*LISTED RECORDS*:

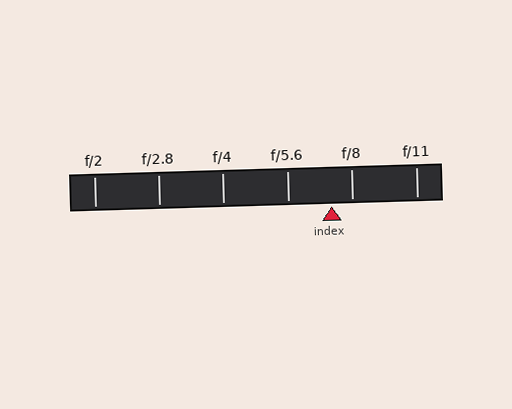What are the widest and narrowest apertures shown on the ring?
The widest aperture shown is f/2 and the narrowest is f/11.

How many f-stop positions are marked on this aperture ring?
There are 6 f-stop positions marked.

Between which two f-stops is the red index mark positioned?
The index mark is between f/5.6 and f/8.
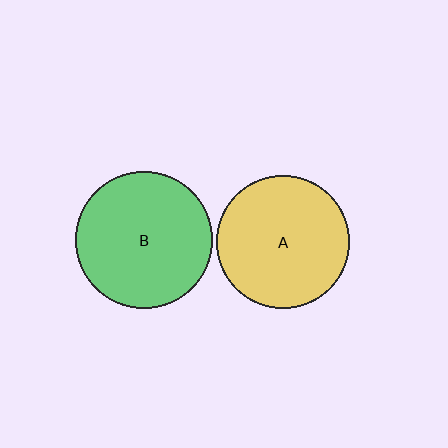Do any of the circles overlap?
No, none of the circles overlap.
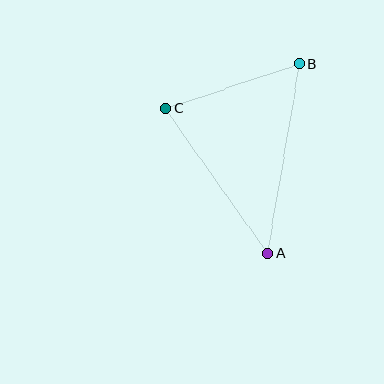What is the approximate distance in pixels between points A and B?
The distance between A and B is approximately 192 pixels.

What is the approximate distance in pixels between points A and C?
The distance between A and C is approximately 177 pixels.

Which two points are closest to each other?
Points B and C are closest to each other.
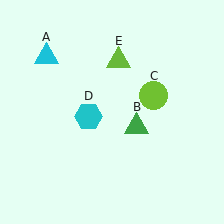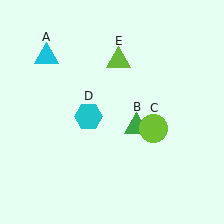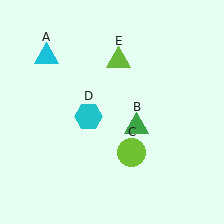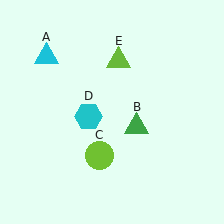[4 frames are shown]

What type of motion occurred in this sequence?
The lime circle (object C) rotated clockwise around the center of the scene.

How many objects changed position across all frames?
1 object changed position: lime circle (object C).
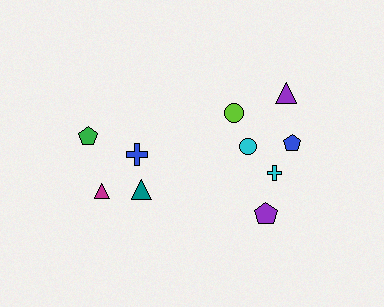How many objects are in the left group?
There are 4 objects.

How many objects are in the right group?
There are 6 objects.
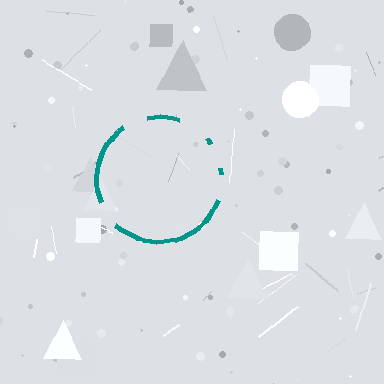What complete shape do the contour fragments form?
The contour fragments form a circle.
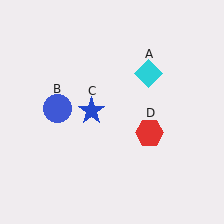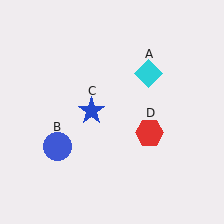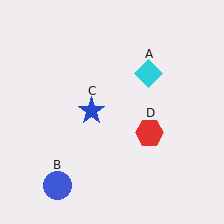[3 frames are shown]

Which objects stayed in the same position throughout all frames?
Cyan diamond (object A) and blue star (object C) and red hexagon (object D) remained stationary.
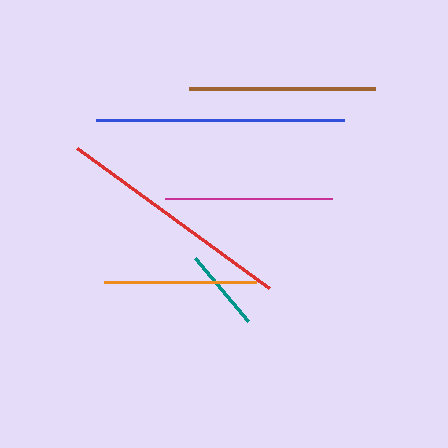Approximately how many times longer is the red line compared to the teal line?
The red line is approximately 2.9 times the length of the teal line.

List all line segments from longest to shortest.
From longest to shortest: blue and red (about equal), brown, magenta and orange (about equal), teal.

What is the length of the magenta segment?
The magenta segment is approximately 167 pixels long.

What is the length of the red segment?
The red segment is approximately 238 pixels long.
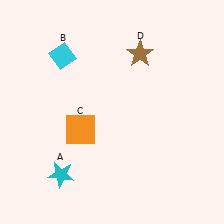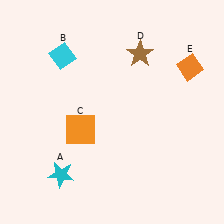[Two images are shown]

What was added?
An orange diamond (E) was added in Image 2.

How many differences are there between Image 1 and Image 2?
There is 1 difference between the two images.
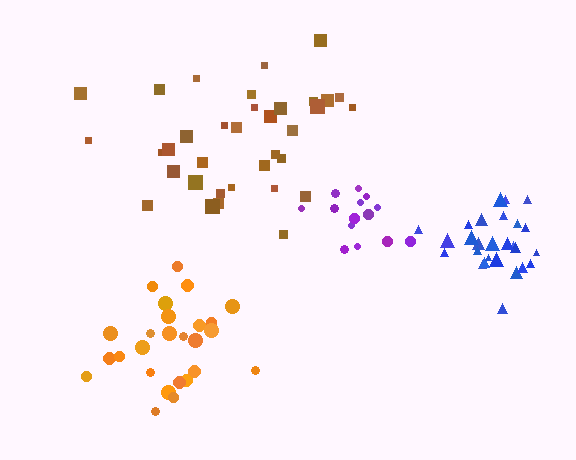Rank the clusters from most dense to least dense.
blue, purple, orange, brown.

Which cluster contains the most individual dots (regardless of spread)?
Brown (35).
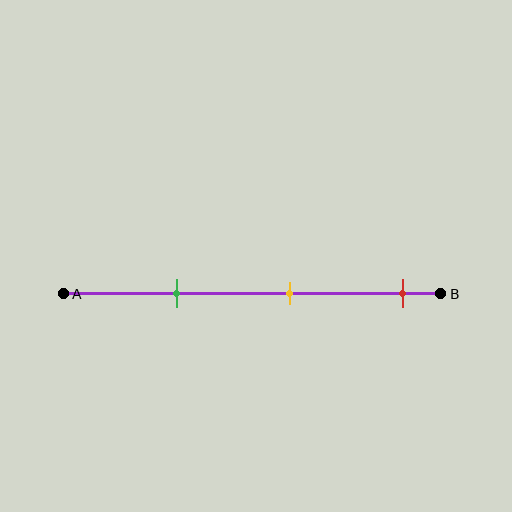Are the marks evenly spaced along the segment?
The marks are evenly spaced relative to one another, but the end sections next to A and B have different lengths, so they do not divide the segment into equal parts.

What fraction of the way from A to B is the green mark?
The green mark is approximately 30% (0.3) of the way from A to B.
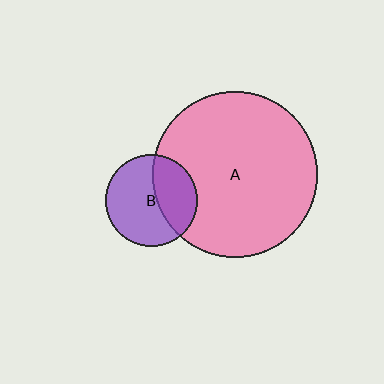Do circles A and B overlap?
Yes.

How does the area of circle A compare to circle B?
Approximately 3.3 times.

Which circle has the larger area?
Circle A (pink).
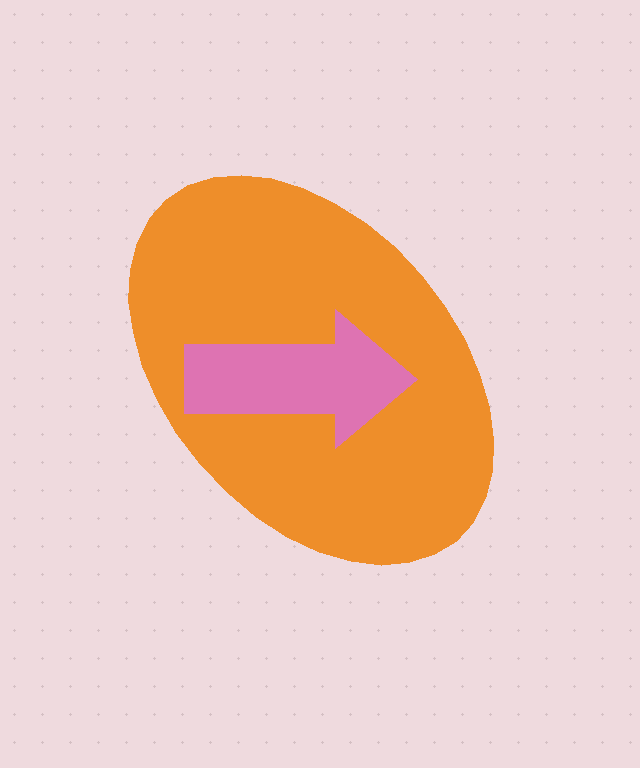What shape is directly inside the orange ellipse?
The pink arrow.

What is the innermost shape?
The pink arrow.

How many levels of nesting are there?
2.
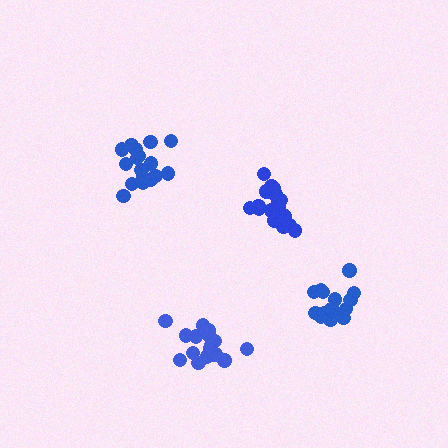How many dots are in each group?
Group 1: 20 dots, Group 2: 17 dots, Group 3: 15 dots, Group 4: 18 dots (70 total).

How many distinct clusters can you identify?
There are 4 distinct clusters.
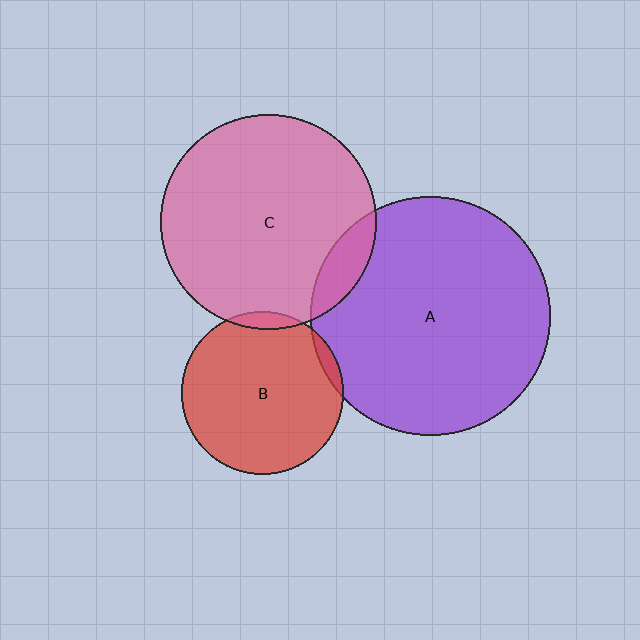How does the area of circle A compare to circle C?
Approximately 1.2 times.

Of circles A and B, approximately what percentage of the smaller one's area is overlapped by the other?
Approximately 5%.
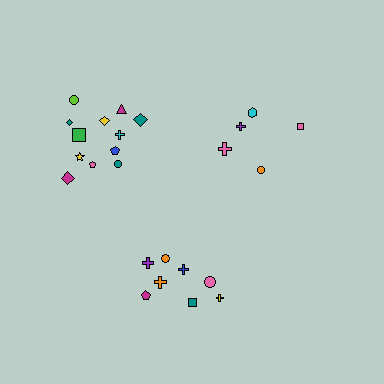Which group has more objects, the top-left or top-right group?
The top-left group.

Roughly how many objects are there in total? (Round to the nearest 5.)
Roughly 25 objects in total.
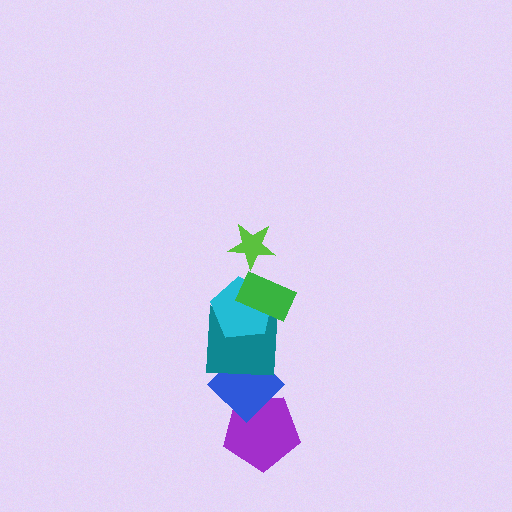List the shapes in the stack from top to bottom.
From top to bottom: the lime star, the green rectangle, the cyan pentagon, the teal square, the blue diamond, the purple pentagon.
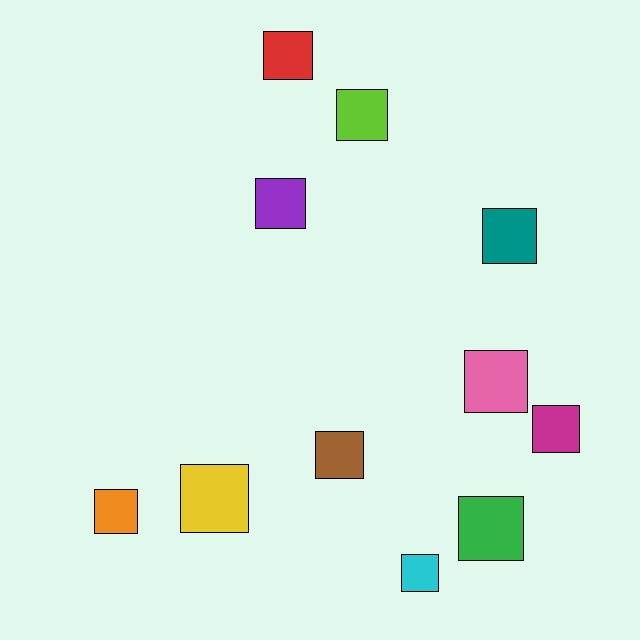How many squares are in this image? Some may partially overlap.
There are 11 squares.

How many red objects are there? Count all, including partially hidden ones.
There is 1 red object.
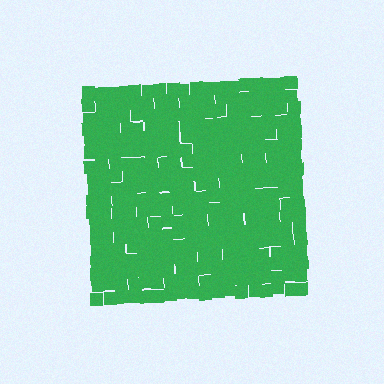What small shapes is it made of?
It is made of small squares.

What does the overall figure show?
The overall figure shows a square.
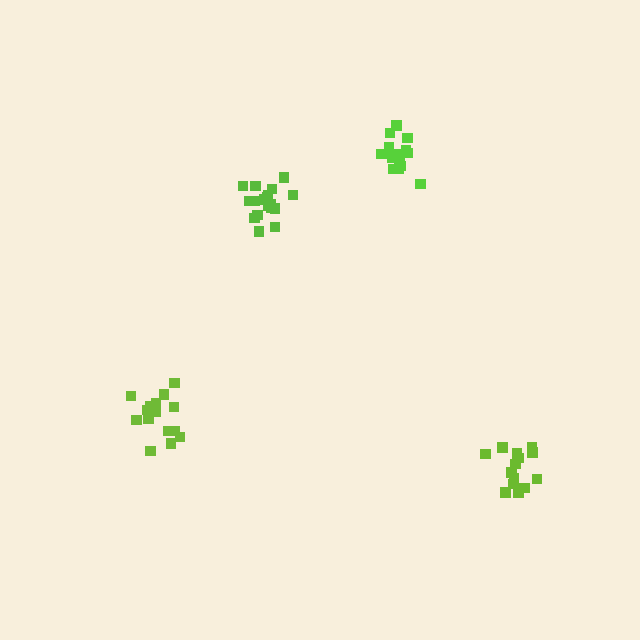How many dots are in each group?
Group 1: 15 dots, Group 2: 14 dots, Group 3: 16 dots, Group 4: 18 dots (63 total).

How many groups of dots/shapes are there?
There are 4 groups.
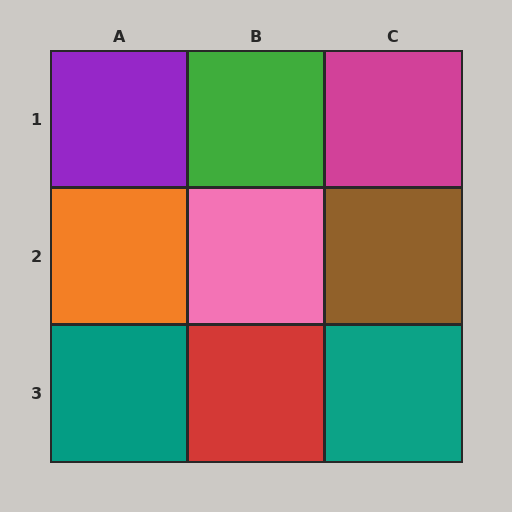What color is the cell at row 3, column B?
Red.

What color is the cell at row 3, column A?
Teal.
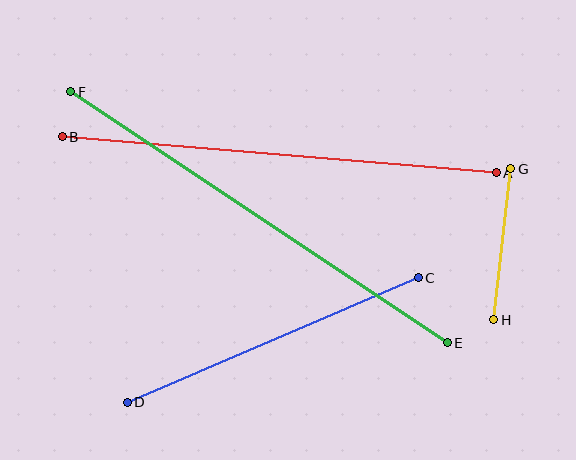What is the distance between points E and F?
The distance is approximately 453 pixels.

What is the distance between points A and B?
The distance is approximately 435 pixels.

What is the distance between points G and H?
The distance is approximately 152 pixels.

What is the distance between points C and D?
The distance is approximately 316 pixels.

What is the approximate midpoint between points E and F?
The midpoint is at approximately (259, 217) pixels.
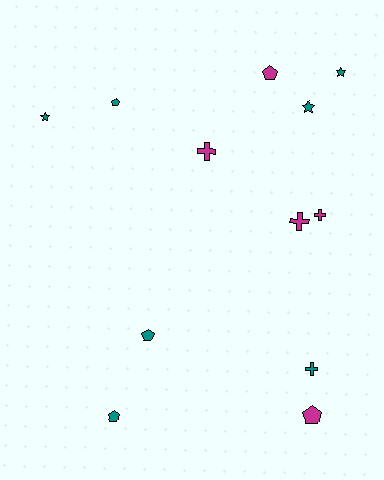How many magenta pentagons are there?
There are 2 magenta pentagons.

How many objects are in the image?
There are 12 objects.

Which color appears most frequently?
Teal, with 7 objects.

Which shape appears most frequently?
Pentagon, with 5 objects.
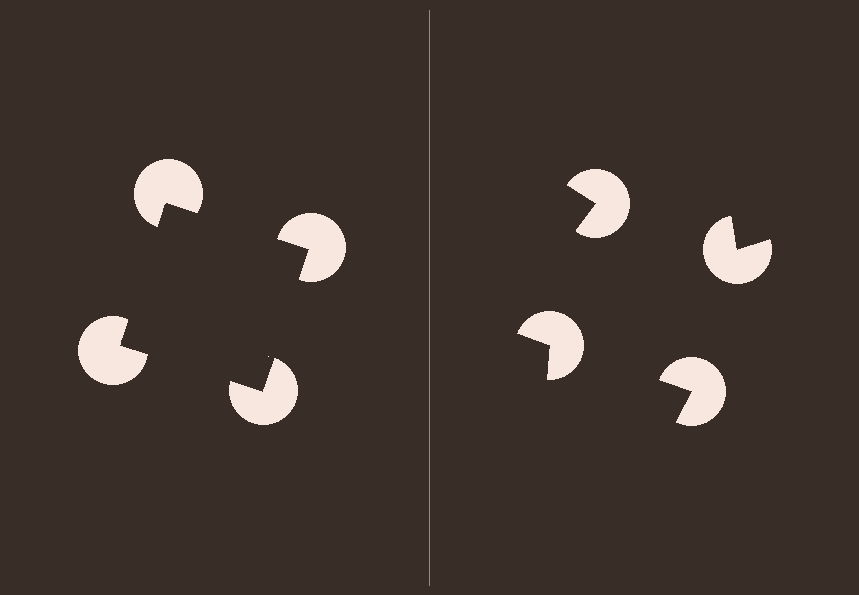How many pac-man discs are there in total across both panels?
8 — 4 on each side.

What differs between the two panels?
The pac-man discs are positioned identically on both sides; only the wedge orientations differ. On the left they align to a square; on the right they are misaligned.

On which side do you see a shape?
An illusory square appears on the left side. On the right side the wedge cuts are rotated, so no coherent shape forms.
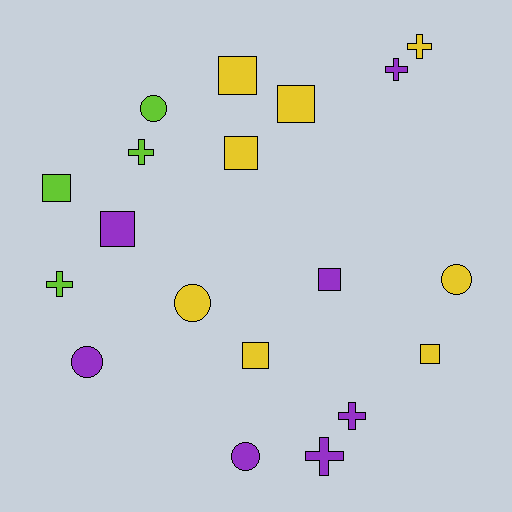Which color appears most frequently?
Yellow, with 8 objects.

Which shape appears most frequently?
Square, with 8 objects.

*SET EXERCISE*:
Set down all the entries exactly as they appear, but skip any pictures.

*EXERCISE SOLUTION*:
What are the widest and narrowest apertures shown on the ring?
The widest aperture shown is f/2 and the narrowest is f/11.

How many f-stop positions are marked on this aperture ring?
There are 6 f-stop positions marked.

Between which two f-stops is the red index mark positioned?
The index mark is between f/5.6 and f/8.
Do any of the circles overlap?
No, none of the circles overlap.
What is the approximate distance in pixels between points A and B?
The distance between A and B is approximately 192 pixels.

What is the approximate distance in pixels between points A and C?
The distance between A and C is approximately 177 pixels.

Which two points are closest to each other?
Points B and C are closest to each other.
[4 frames are shown]

What type of motion occurred in this sequence?
The lime circle (object C) rotated clockwise around the center of the scene.

How many objects changed position across all frames?
1 object changed position: lime circle (object C).
How many objects are in the left group?
There are 4 objects.

How many objects are in the right group?
There are 6 objects.
What complete shape do the contour fragments form?
The contour fragments form a circle.
[3 frames are shown]

Which objects stayed in the same position throughout all frames?
Cyan diamond (object A) and blue star (object C) and red hexagon (object D) remained stationary.
Approximately how many times longer is the red line compared to the teal line?
The red line is approximately 2.9 times the length of the teal line.

List all line segments from longest to shortest.
From longest to shortest: blue and red (about equal), brown, magenta and orange (about equal), teal.

What is the length of the magenta segment?
The magenta segment is approximately 167 pixels long.

What is the length of the red segment?
The red segment is approximately 238 pixels long.
[Two images are shown]

What was added?
An orange diamond (E) was added in Image 2.

How many differences are there between Image 1 and Image 2?
There is 1 difference between the two images.
Rank the clusters from most dense to least dense.
blue, purple, orange, brown.

Which cluster contains the most individual dots (regardless of spread)?
Brown (35).
Are the marks evenly spaced along the segment?
The marks are evenly spaced relative to one another, but the end sections next to A and B have different lengths, so they do not divide the segment into equal parts.

What fraction of the way from A to B is the green mark?
The green mark is approximately 30% (0.3) of the way from A to B.
Do circles A and B overlap?
Yes.

How does the area of circle A compare to circle B?
Approximately 3.3 times.

Which circle has the larger area?
Circle A (pink).
What shape is directly inside the orange ellipse?
The pink arrow.

What is the innermost shape?
The pink arrow.

How many levels of nesting are there?
2.
How many dots are in each group?
Group 1: 20 dots, Group 2: 17 dots, Group 3: 15 dots, Group 4: 18 dots (70 total).

How many distinct clusters can you identify?
There are 4 distinct clusters.
How does the area of circle A compare to circle C?
Approximately 1.2 times.

Of circles A and B, approximately what percentage of the smaller one's area is overlapped by the other?
Approximately 5%.
Which group has more objects, the top-left or top-right group?
The top-left group.

Roughly how many objects are there in total? (Round to the nearest 5.)
Roughly 25 objects in total.
List the shapes in the stack from top to bottom.
From top to bottom: the lime star, the green rectangle, the cyan pentagon, the teal square, the blue diamond, the purple pentagon.
How many squares are in this image? Some may partially overlap.
There are 11 squares.

How many red objects are there? Count all, including partially hidden ones.
There is 1 red object.
What small shapes is it made of?
It is made of small squares.

What does the overall figure show?
The overall figure shows a square.
How many dots are in each group?
Group 1: 15 dots, Group 2: 14 dots, Group 3: 16 dots, Group 4: 18 dots (63 total).

How many groups of dots/shapes are there?
There are 4 groups.
What color is the cell at row 3, column B?
Red.

What color is the cell at row 3, column A?
Teal.
What is the distance between points E and F?
The distance is approximately 453 pixels.

What is the distance between points A and B?
The distance is approximately 435 pixels.

What is the distance between points G and H?
The distance is approximately 152 pixels.

What is the distance between points C and D?
The distance is approximately 316 pixels.

What is the approximate midpoint between points E and F?
The midpoint is at approximately (259, 217) pixels.
How many magenta pentagons are there?
There are 2 magenta pentagons.

How many objects are in the image?
There are 12 objects.

Which color appears most frequently?
Teal, with 7 objects.

Which shape appears most frequently?
Pentagon, with 5 objects.
How many pac-man discs are there in total across both panels?
8 — 4 on each side.

What differs between the two panels?
The pac-man discs are positioned identically on both sides; only the wedge orientations differ. On the left they align to a square; on the right they are misaligned.

On which side do you see a shape?
An illusory square appears on the left side. On the right side the wedge cuts are rotated, so no coherent shape forms.
Which color appears most frequently?
Yellow, with 8 objects.

Which shape appears most frequently?
Square, with 8 objects.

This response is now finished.